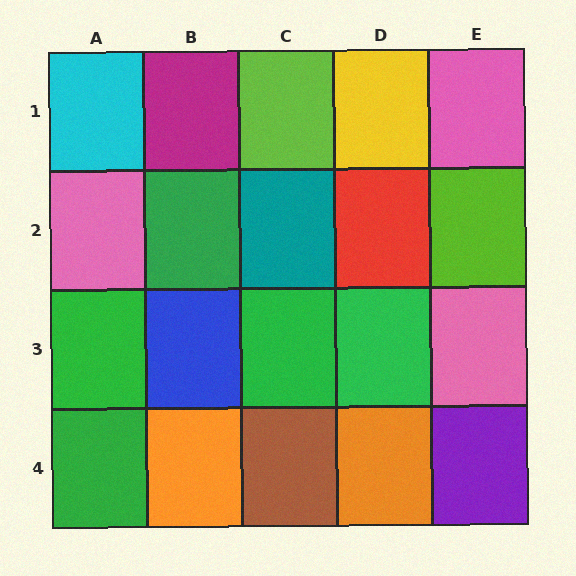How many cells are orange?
2 cells are orange.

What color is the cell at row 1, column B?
Magenta.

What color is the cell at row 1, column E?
Pink.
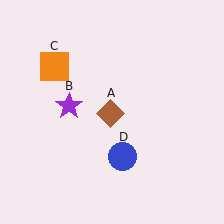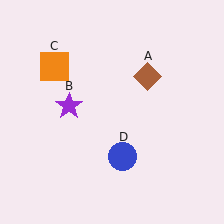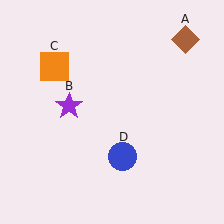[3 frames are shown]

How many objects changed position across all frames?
1 object changed position: brown diamond (object A).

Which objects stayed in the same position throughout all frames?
Purple star (object B) and orange square (object C) and blue circle (object D) remained stationary.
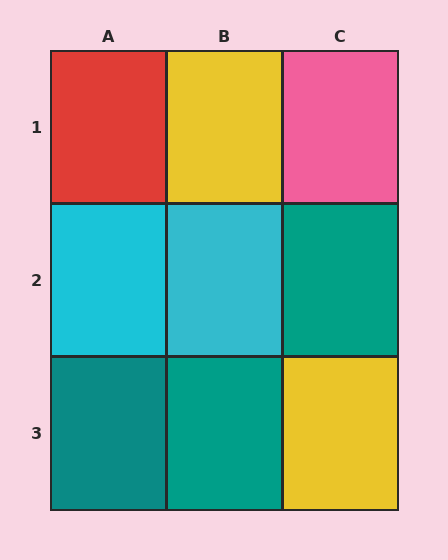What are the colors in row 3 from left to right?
Teal, teal, yellow.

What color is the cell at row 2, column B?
Cyan.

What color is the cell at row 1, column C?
Pink.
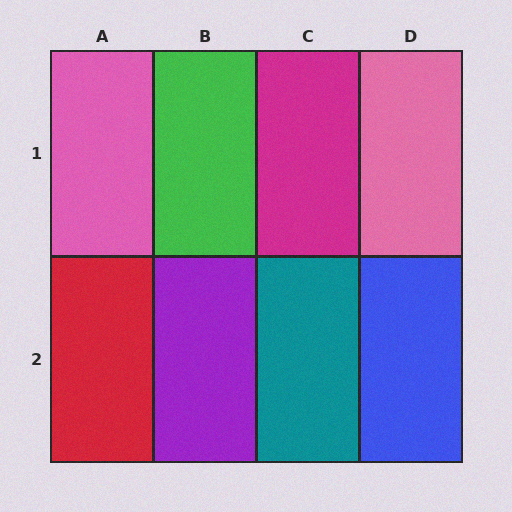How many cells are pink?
2 cells are pink.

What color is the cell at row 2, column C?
Teal.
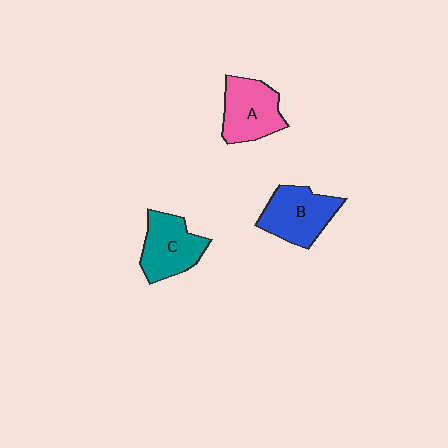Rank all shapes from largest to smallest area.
From largest to smallest: B (blue), A (pink), C (teal).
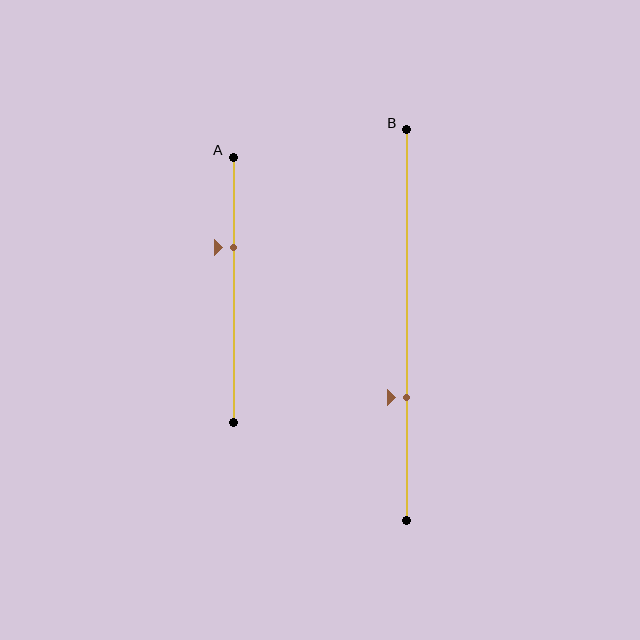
============
* WORK INSTRUCTION: Your task is an exact printout of the records above, with no pictures.

* RESULT BELOW:
How many cells are orange?
2 cells are orange.

What color is the cell at row 1, column B?
Magenta.

What color is the cell at row 1, column E?
Pink.
[3 frames are shown]

How many objects changed position across all frames?
1 object changed position: brown diamond (object A).

Which objects stayed in the same position throughout all frames?
Purple star (object B) and orange square (object C) and blue circle (object D) remained stationary.
What are the colors in row 3 from left to right?
Teal, teal, yellow.

What color is the cell at row 2, column B?
Cyan.

What color is the cell at row 1, column C?
Pink.
How many cells are pink?
2 cells are pink.

What color is the cell at row 2, column C?
Teal.
Rank all shapes from largest to smallest area.
From largest to smallest: B (blue), A (pink), C (teal).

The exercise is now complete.